■ **EXERCISE DESCRIPTION**: Output the data below exactly, images excluded.

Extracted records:
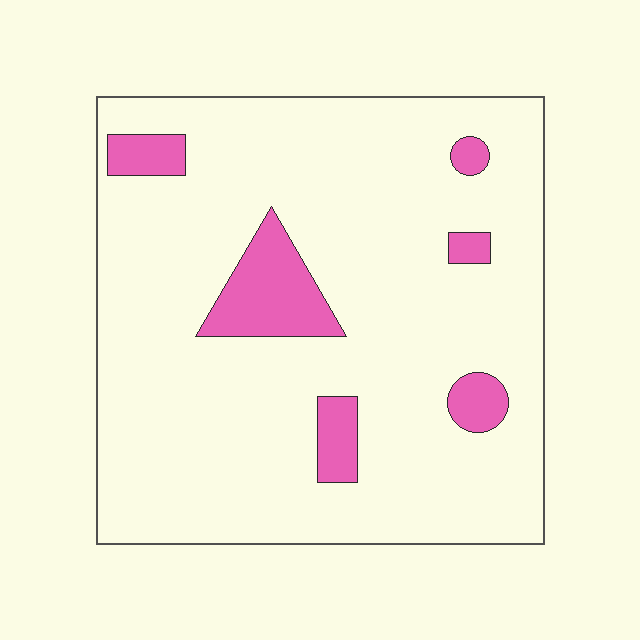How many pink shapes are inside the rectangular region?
6.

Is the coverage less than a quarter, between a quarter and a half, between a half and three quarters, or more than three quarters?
Less than a quarter.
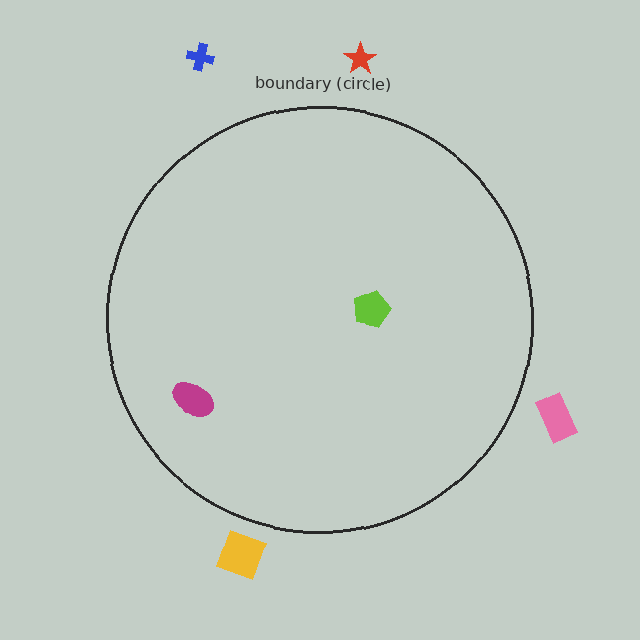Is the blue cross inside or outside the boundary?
Outside.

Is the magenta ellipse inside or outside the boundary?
Inside.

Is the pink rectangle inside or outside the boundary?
Outside.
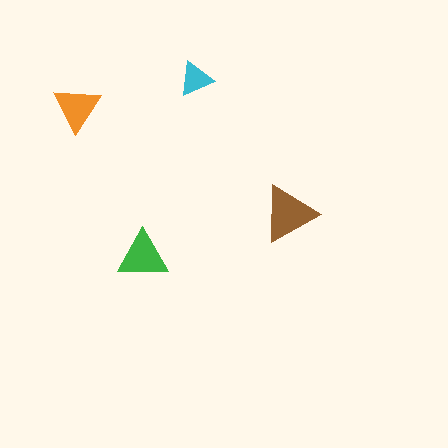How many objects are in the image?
There are 4 objects in the image.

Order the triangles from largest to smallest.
the brown one, the green one, the orange one, the cyan one.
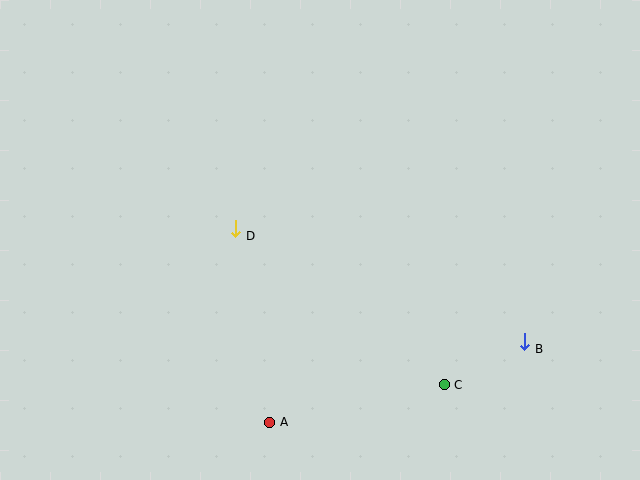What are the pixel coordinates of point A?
Point A is at (270, 422).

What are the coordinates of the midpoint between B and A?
The midpoint between B and A is at (397, 386).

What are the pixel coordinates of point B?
Point B is at (525, 349).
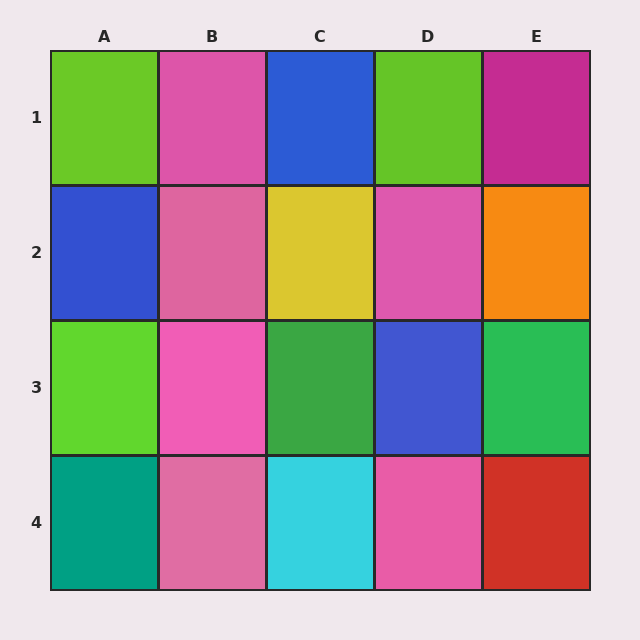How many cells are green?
2 cells are green.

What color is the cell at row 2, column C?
Yellow.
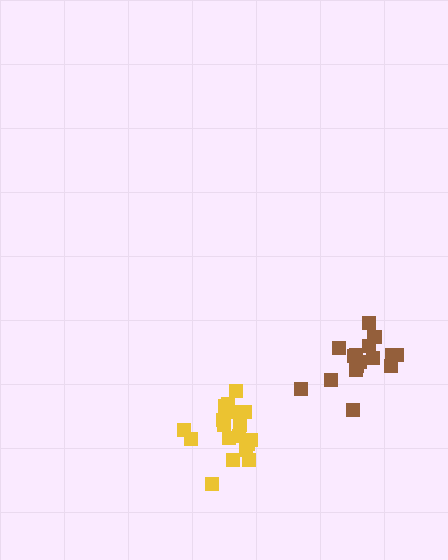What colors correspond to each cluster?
The clusters are colored: brown, yellow.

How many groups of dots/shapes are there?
There are 2 groups.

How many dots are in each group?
Group 1: 16 dots, Group 2: 18 dots (34 total).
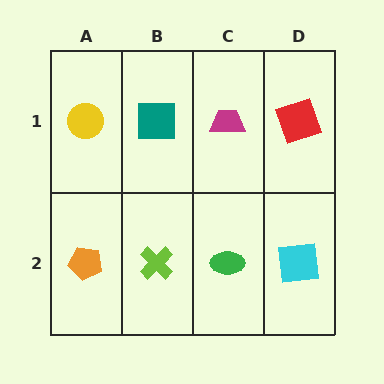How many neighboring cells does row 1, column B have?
3.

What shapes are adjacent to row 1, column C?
A green ellipse (row 2, column C), a teal square (row 1, column B), a red square (row 1, column D).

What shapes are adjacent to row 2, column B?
A teal square (row 1, column B), an orange pentagon (row 2, column A), a green ellipse (row 2, column C).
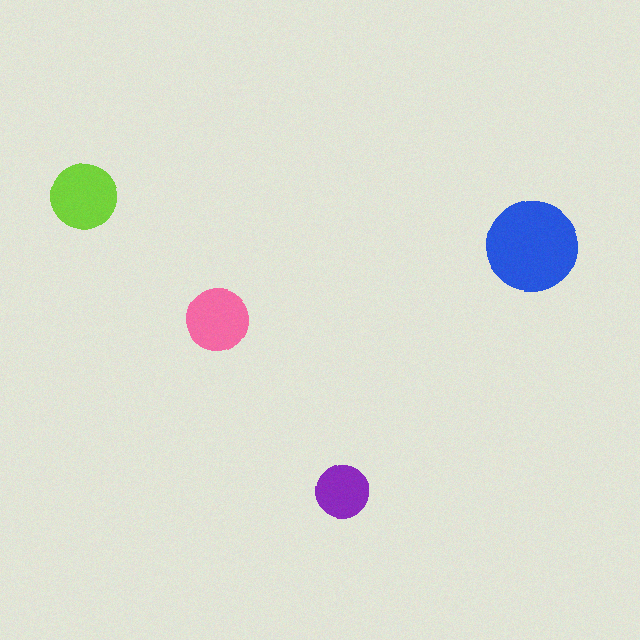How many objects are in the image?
There are 4 objects in the image.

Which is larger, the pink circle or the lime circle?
The lime one.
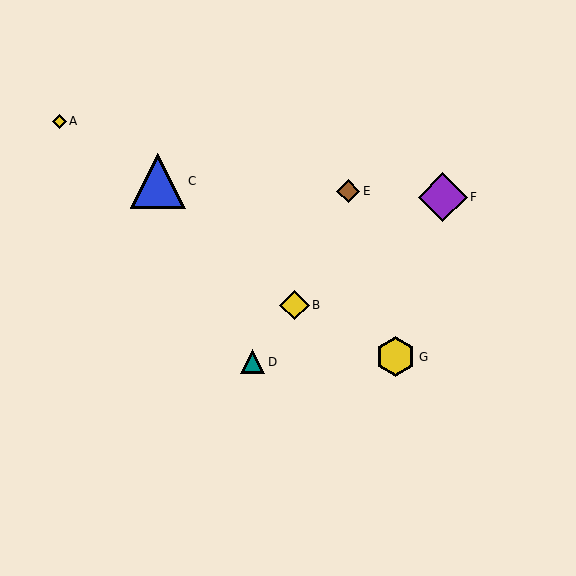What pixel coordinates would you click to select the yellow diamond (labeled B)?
Click at (295, 305) to select the yellow diamond B.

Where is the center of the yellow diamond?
The center of the yellow diamond is at (59, 121).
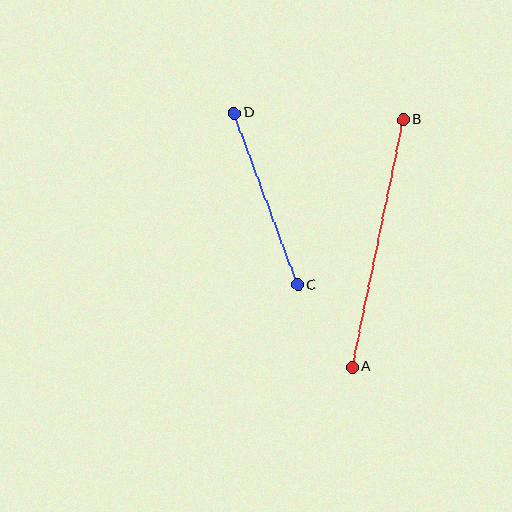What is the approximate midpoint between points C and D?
The midpoint is at approximately (266, 199) pixels.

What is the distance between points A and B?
The distance is approximately 252 pixels.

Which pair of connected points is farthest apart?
Points A and B are farthest apart.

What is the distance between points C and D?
The distance is approximately 183 pixels.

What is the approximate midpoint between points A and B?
The midpoint is at approximately (378, 243) pixels.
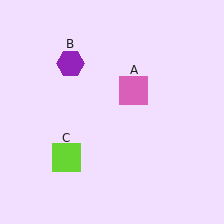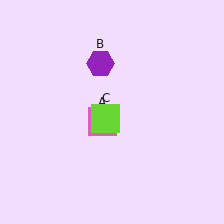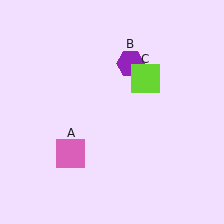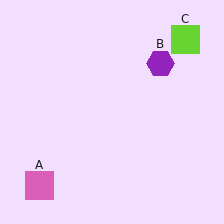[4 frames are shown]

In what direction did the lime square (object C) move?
The lime square (object C) moved up and to the right.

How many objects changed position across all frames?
3 objects changed position: pink square (object A), purple hexagon (object B), lime square (object C).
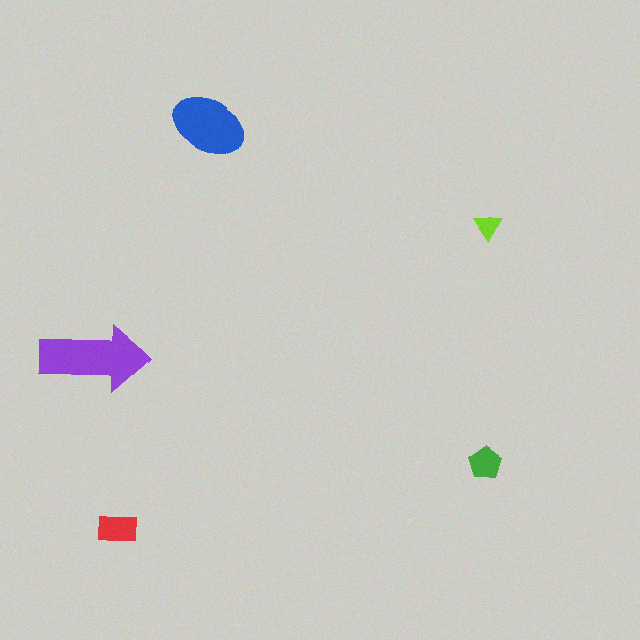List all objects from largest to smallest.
The purple arrow, the blue ellipse, the red rectangle, the green pentagon, the lime triangle.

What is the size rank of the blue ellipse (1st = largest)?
2nd.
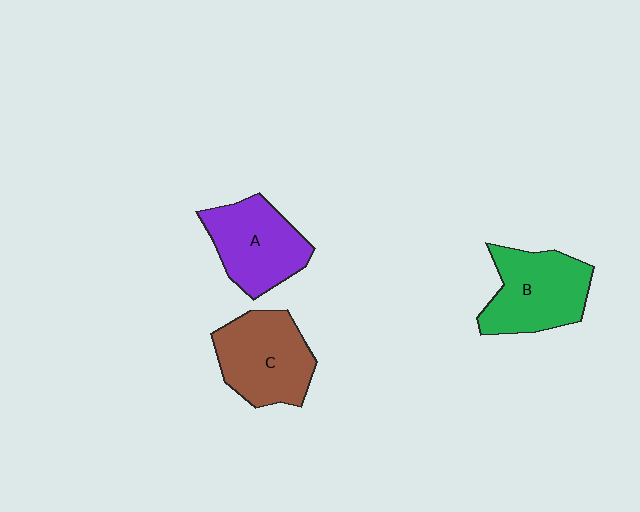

■ **SOLUTION TO THIS EXERCISE**:
How many pink shapes are inside the rectangular region?
6.

Is the coverage less than a quarter, between a quarter and a half, between a half and three quarters, or more than three quarters?
Less than a quarter.
Is the blue cross inside or outside the boundary?
Outside.

Is the magenta ellipse inside or outside the boundary?
Inside.

Is the pink rectangle inside or outside the boundary?
Outside.
How many objects are in the image?
There are 4 objects in the image.

Order the triangles from largest to smallest.
the brown one, the green one, the orange one, the cyan one.
What are the pixel coordinates of point A?
Point A is at (270, 422).

What are the coordinates of the midpoint between B and A?
The midpoint between B and A is at (397, 386).

What are the pixel coordinates of point B?
Point B is at (525, 349).
How many cells are green?
2 cells are green.

What color is the cell at row 2, column C?
Yellow.
What colors correspond to each cluster?
The clusters are colored: brown, yellow.

How many groups of dots/shapes are there?
There are 2 groups.

How many dots are in each group?
Group 1: 16 dots, Group 2: 18 dots (34 total).
How many neighboring cells does row 1, column B have?
3.

What shapes are adjacent to row 1, column C?
A green ellipse (row 2, column C), a teal square (row 1, column B), a red square (row 1, column D).

What shapes are adjacent to row 2, column B?
A teal square (row 1, column B), an orange pentagon (row 2, column A), a green ellipse (row 2, column C).
How many objects are in the image?
There are 4 objects in the image.

Which is larger, the pink circle or the lime circle?
The lime one.
What pixel coordinates would you click to select the yellow diamond (labeled B)?
Click at (295, 305) to select the yellow diamond B.

Where is the center of the yellow diamond?
The center of the yellow diamond is at (59, 121).
What is the approximate midpoint between points C and D?
The midpoint is at approximately (266, 199) pixels.

What is the distance between points A and B?
The distance is approximately 252 pixels.

Which pair of connected points is farthest apart?
Points A and B are farthest apart.

What is the distance between points C and D?
The distance is approximately 183 pixels.

What is the approximate midpoint between points A and B?
The midpoint is at approximately (378, 243) pixels.
[4 frames are shown]

In what direction did the lime square (object C) move?
The lime square (object C) moved up and to the right.

How many objects changed position across all frames?
3 objects changed position: pink square (object A), purple hexagon (object B), lime square (object C).
List all objects from largest to smallest.
The purple arrow, the blue ellipse, the red rectangle, the green pentagon, the lime triangle.

What is the size rank of the blue ellipse (1st = largest)?
2nd.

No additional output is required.